++++ Record extracts

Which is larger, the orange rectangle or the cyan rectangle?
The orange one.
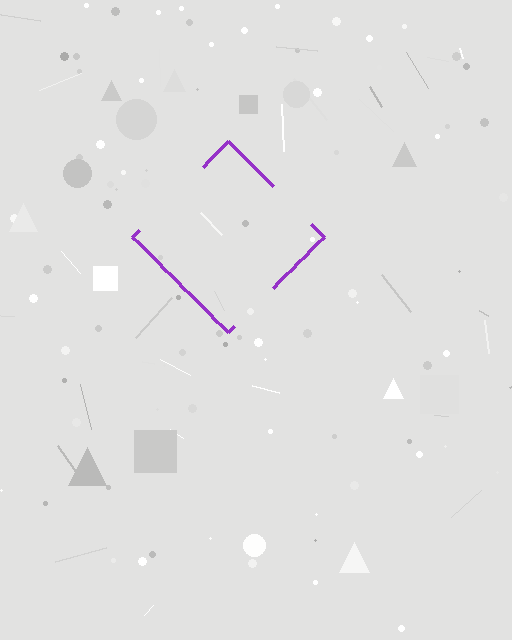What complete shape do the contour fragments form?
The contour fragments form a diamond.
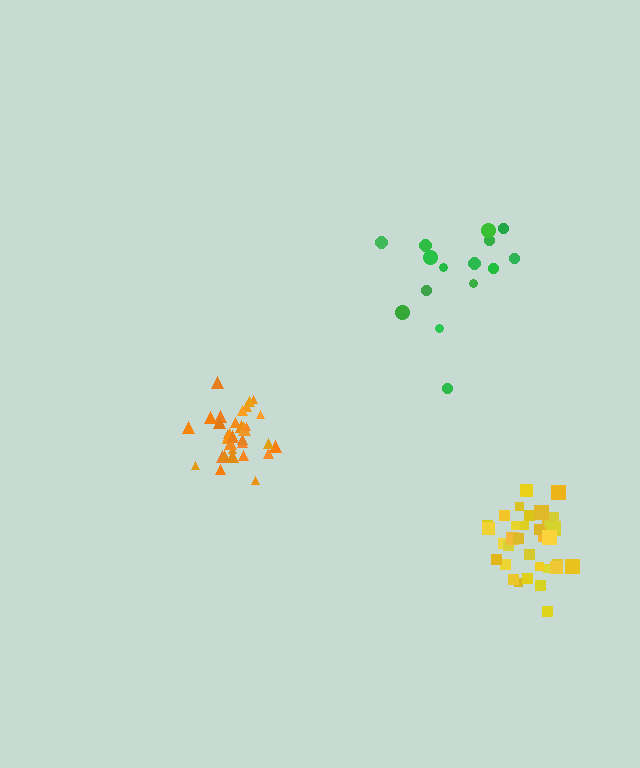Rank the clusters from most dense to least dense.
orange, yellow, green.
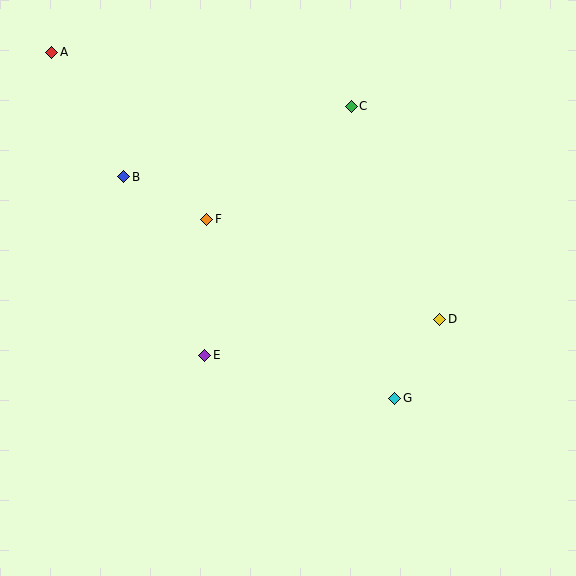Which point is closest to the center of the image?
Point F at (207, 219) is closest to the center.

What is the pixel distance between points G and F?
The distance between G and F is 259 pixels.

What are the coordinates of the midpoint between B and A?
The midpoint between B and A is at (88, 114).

++++++++
++++ Record extracts

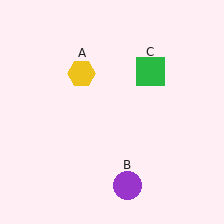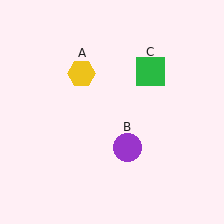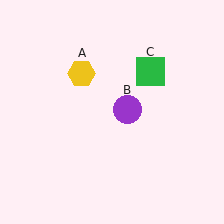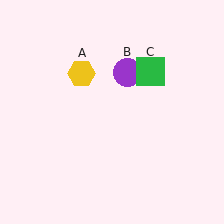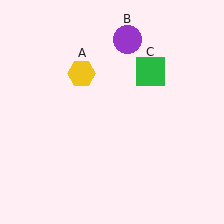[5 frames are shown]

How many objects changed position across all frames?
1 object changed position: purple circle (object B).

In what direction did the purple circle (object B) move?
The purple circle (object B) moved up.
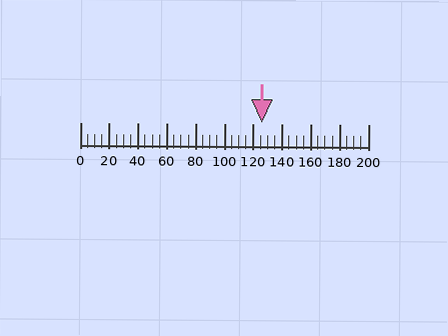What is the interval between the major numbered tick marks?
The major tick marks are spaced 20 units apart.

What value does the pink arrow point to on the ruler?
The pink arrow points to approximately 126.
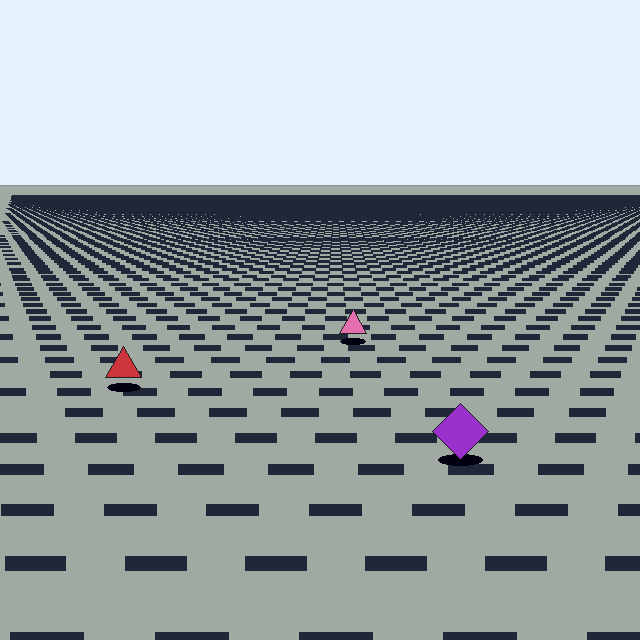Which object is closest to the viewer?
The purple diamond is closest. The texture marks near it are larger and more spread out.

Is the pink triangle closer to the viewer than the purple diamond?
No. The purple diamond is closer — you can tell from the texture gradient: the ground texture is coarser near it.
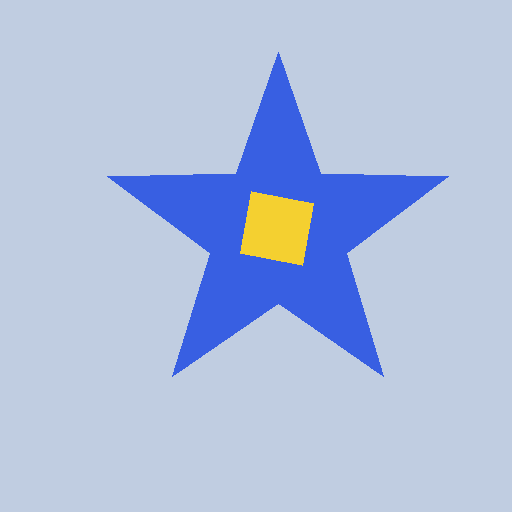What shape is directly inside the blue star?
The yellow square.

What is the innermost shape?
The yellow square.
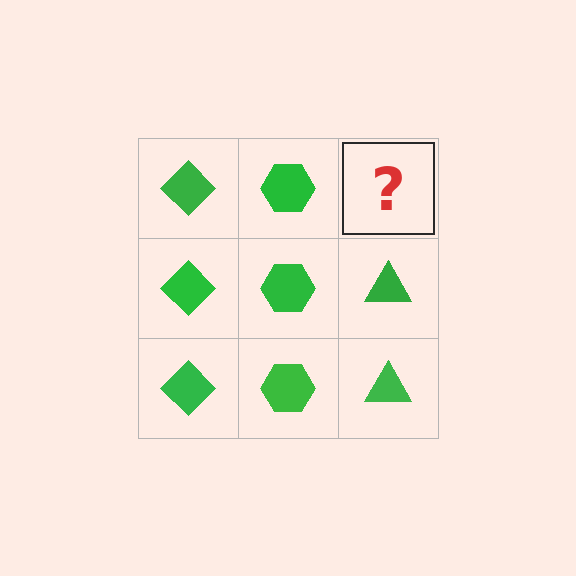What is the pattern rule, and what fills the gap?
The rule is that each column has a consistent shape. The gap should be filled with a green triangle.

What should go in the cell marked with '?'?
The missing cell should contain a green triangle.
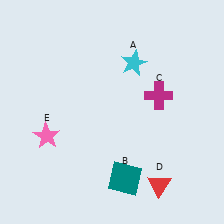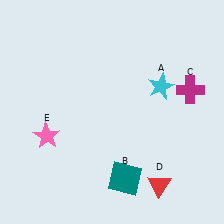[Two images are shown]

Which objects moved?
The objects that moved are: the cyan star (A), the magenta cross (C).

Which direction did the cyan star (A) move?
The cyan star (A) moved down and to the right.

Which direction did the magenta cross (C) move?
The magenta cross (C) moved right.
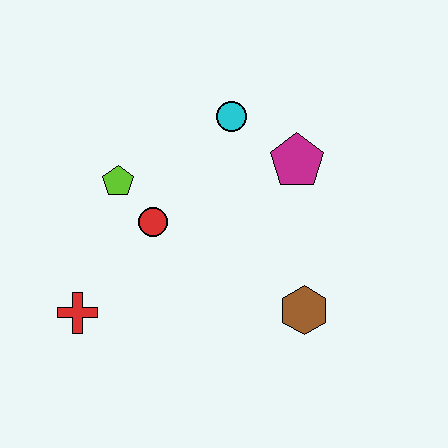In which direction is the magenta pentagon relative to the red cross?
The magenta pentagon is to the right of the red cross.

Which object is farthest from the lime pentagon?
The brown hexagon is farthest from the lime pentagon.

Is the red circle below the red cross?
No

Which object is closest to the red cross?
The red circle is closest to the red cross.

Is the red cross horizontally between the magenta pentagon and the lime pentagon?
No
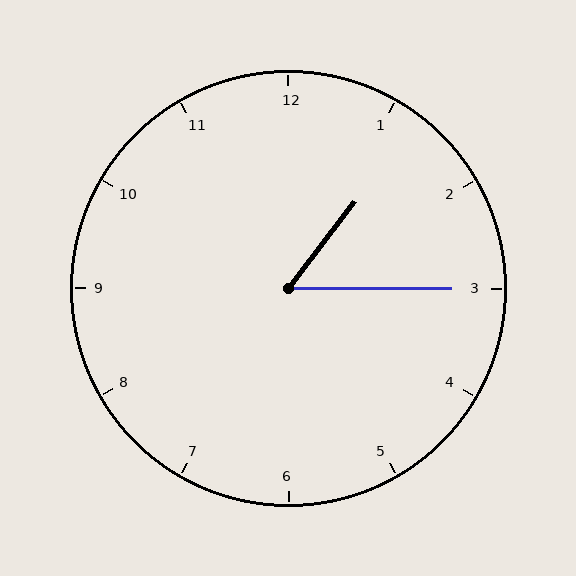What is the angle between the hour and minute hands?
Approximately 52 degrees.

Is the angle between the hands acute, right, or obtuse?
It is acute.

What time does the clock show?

++++++++
++++ Record extracts

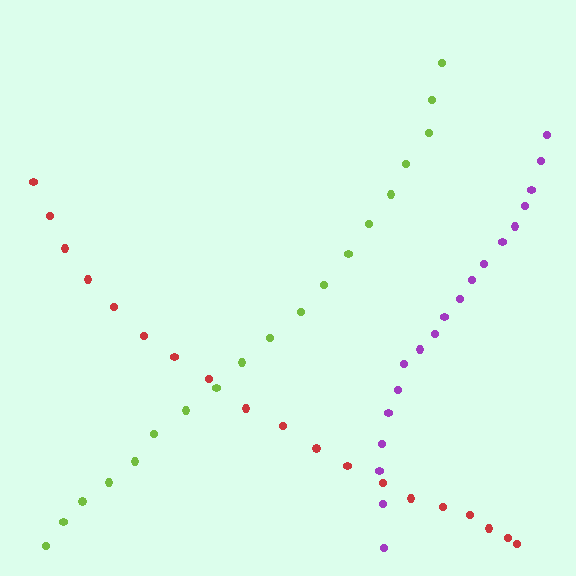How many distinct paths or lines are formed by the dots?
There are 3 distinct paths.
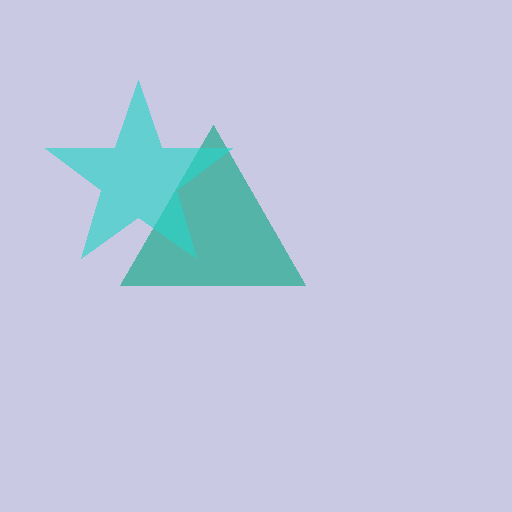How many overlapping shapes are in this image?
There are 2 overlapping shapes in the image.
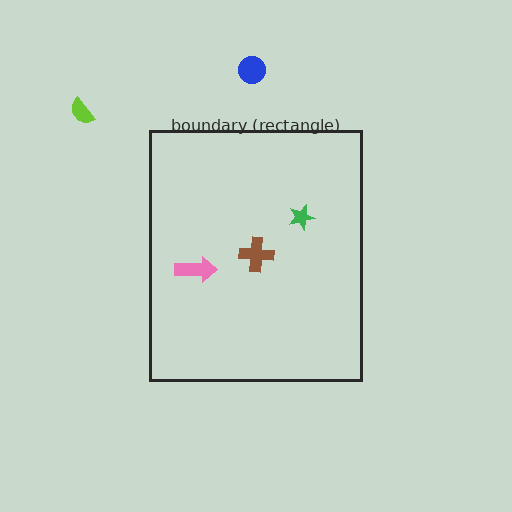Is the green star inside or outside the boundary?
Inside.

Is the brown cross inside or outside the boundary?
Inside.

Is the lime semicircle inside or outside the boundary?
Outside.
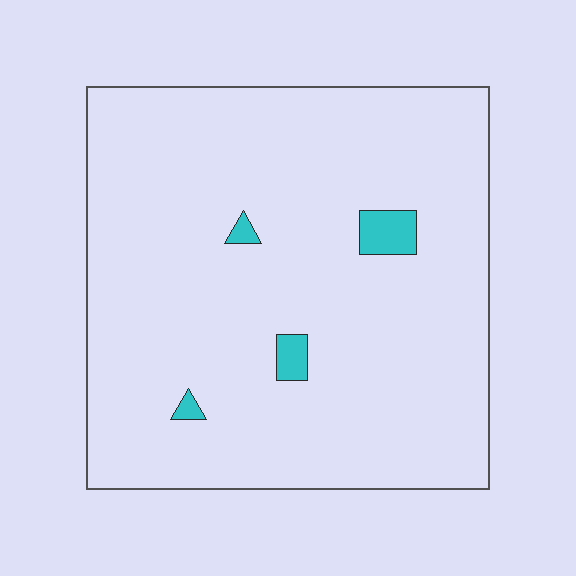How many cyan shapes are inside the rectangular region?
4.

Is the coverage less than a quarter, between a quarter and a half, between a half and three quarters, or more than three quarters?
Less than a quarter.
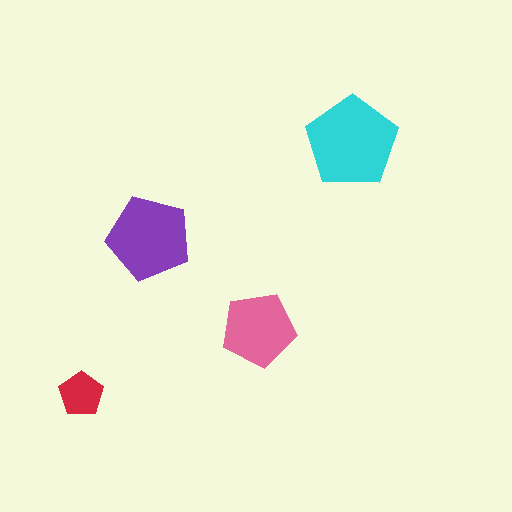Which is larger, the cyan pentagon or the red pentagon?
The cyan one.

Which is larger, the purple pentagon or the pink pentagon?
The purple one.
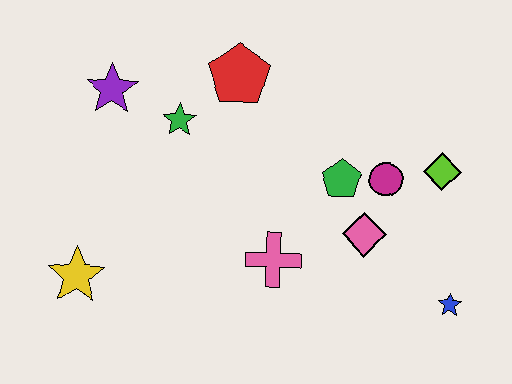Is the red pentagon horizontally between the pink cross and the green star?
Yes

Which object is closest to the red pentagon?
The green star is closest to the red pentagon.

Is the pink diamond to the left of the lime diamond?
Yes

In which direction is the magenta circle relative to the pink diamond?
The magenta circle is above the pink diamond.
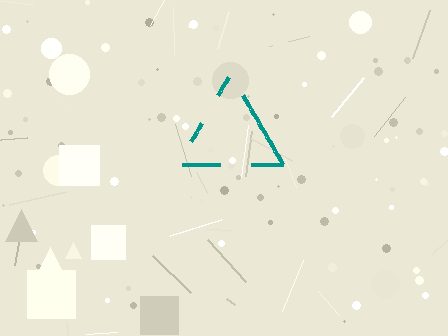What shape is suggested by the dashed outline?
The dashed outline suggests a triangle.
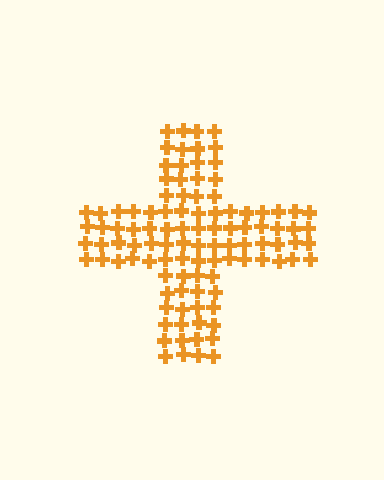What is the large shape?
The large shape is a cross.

++++++++

_Short problem:_
Please quote only the span of lines whose first line contains "What value does" and whose last line contains "What time does the clock show?", leaving every picture out.

_Solution for this task:_
What value does the pink arrow point to on the ruler?
The pink arrow points to approximately 126.
Which object is closest to the viewer?
The purple diamond is closest. The texture marks near it are larger and more spread out.

Is the pink triangle closer to the viewer than the purple diamond?
No. The purple diamond is closer — you can tell from the texture gradient: the ground texture is coarser near it.
What shape is directly inside the blue star?
The yellow square.

What is the innermost shape?
The yellow square.
What is the pattern rule, and what fills the gap?
The rule is that each column has a consistent shape. The gap should be filled with a green triangle.

What should go in the cell marked with '?'?
The missing cell should contain a green triangle.
[Two images are shown]

Which objects moved?
The objects that moved are: the cyan star (A), the magenta cross (C).

Which direction did the cyan star (A) move?
The cyan star (A) moved down and to the right.

Which direction did the magenta cross (C) move?
The magenta cross (C) moved right.
In which direction is the magenta pentagon relative to the red cross?
The magenta pentagon is to the right of the red cross.

Which object is farthest from the lime pentagon?
The brown hexagon is farthest from the lime pentagon.

Is the red circle below the red cross?
No

Which object is closest to the red cross?
The red circle is closest to the red cross.

Is the red cross horizontally between the magenta pentagon and the lime pentagon?
No
What is the angle between the hour and minute hands?
Approximately 52 degrees.

Is the angle between the hands acute, right, or obtuse?
It is acute.

What time does the clock show?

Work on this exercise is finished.